◆ What needs to be done:
Leave out every picture and restate word for word the lines from the one with "How many objects overlap with the purple" to the final line.

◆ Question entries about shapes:
* Begin *

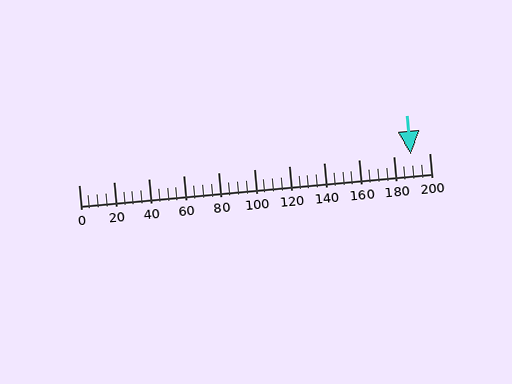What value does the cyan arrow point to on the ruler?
The cyan arrow points to approximately 189.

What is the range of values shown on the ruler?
The ruler shows values from 0 to 200.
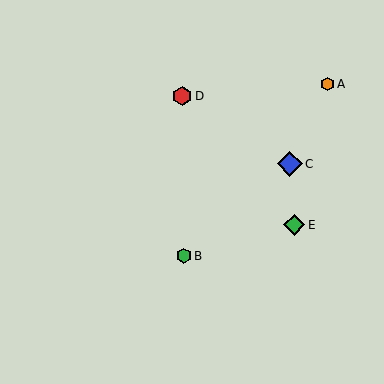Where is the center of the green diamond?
The center of the green diamond is at (294, 225).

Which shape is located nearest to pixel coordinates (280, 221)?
The green diamond (labeled E) at (294, 225) is nearest to that location.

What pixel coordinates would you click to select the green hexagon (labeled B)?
Click at (184, 256) to select the green hexagon B.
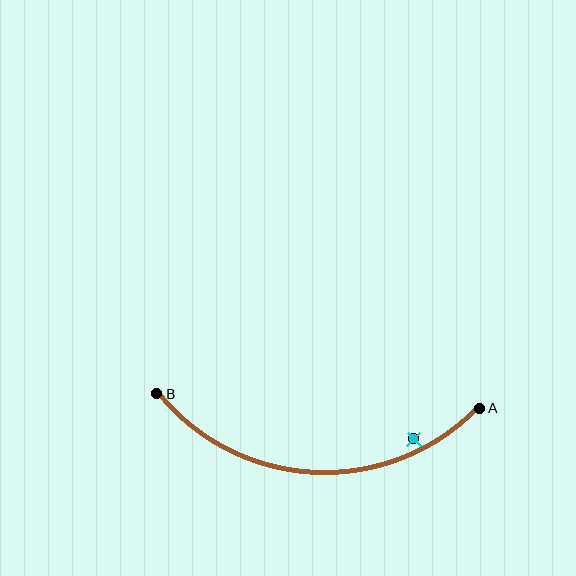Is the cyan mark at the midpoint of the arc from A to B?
No — the cyan mark does not lie on the arc at all. It sits slightly inside the curve.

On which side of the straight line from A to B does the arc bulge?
The arc bulges below the straight line connecting A and B.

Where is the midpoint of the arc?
The arc midpoint is the point on the curve farthest from the straight line joining A and B. It sits below that line.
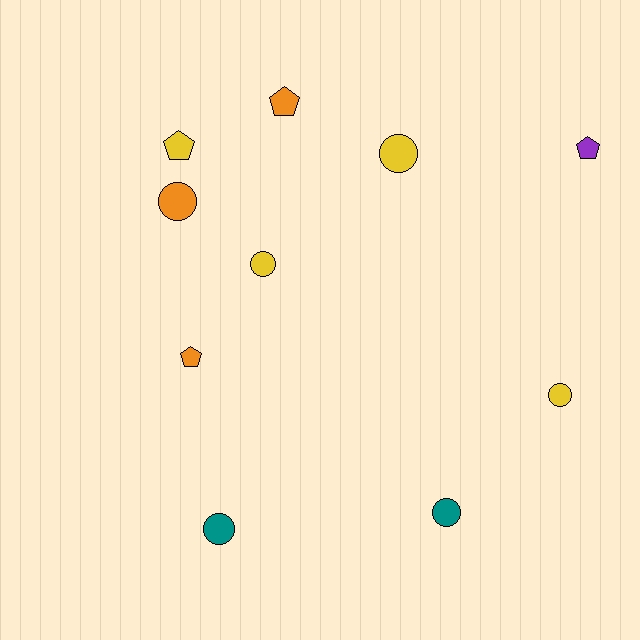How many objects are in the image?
There are 10 objects.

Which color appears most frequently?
Yellow, with 4 objects.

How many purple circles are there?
There are no purple circles.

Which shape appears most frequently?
Circle, with 6 objects.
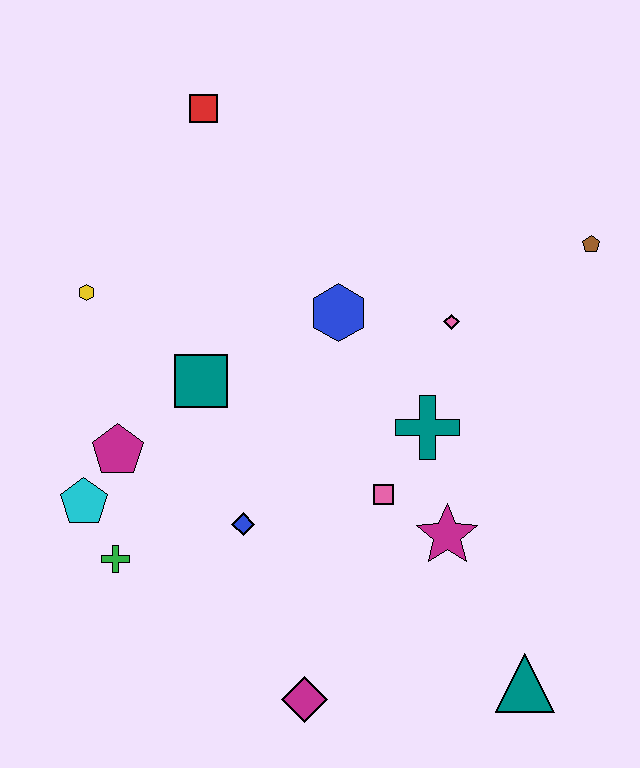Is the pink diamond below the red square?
Yes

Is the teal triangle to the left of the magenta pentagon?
No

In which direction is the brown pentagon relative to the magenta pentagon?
The brown pentagon is to the right of the magenta pentagon.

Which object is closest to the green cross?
The cyan pentagon is closest to the green cross.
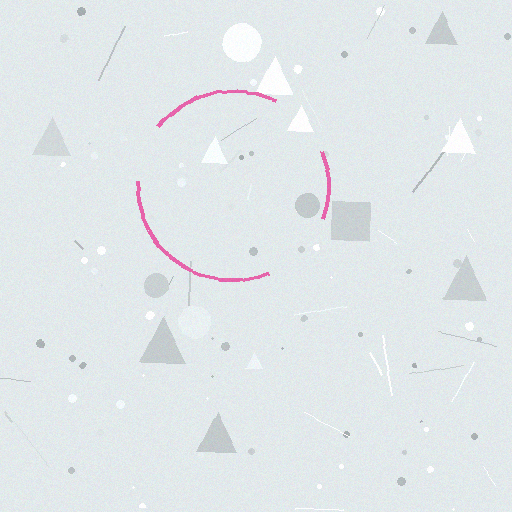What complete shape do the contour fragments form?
The contour fragments form a circle.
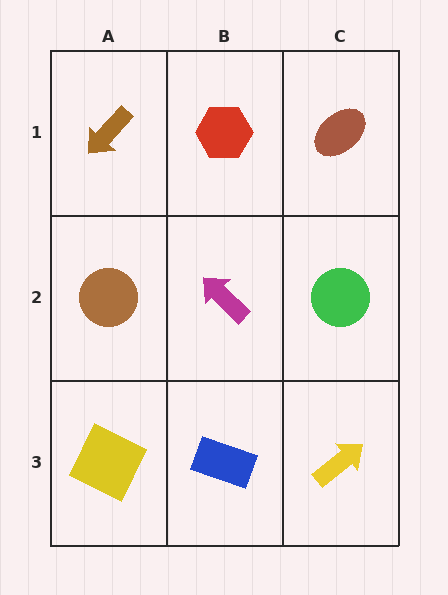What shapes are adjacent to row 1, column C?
A green circle (row 2, column C), a red hexagon (row 1, column B).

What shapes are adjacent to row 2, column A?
A brown arrow (row 1, column A), a yellow square (row 3, column A), a magenta arrow (row 2, column B).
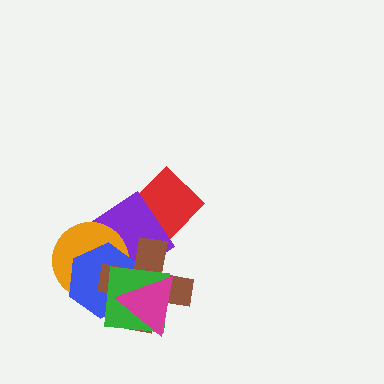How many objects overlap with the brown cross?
6 objects overlap with the brown cross.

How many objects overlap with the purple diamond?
5 objects overlap with the purple diamond.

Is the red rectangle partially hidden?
Yes, it is partially covered by another shape.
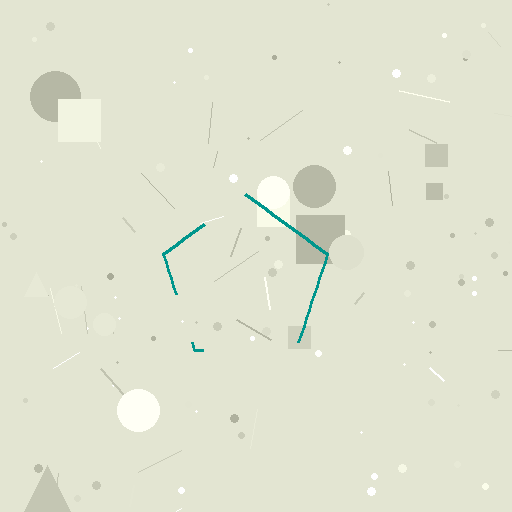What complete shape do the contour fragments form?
The contour fragments form a pentagon.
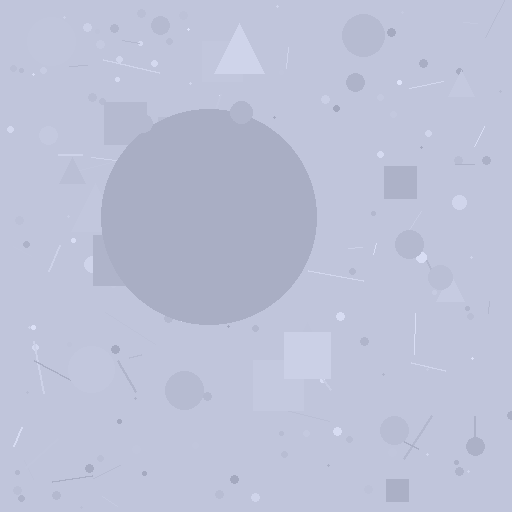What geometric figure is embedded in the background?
A circle is embedded in the background.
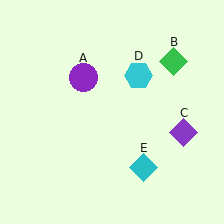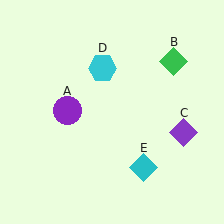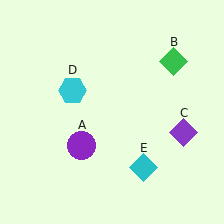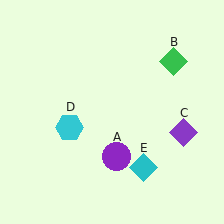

* End *

◆ Result for this exercise:
How many objects overlap with the purple diamond?
5 objects overlap with the purple diamond.

Is the red rectangle partially hidden?
Yes, it is partially covered by another shape.
What complete shape do the contour fragments form?
The contour fragments form a pentagon.
What geometric figure is embedded in the background?
A circle is embedded in the background.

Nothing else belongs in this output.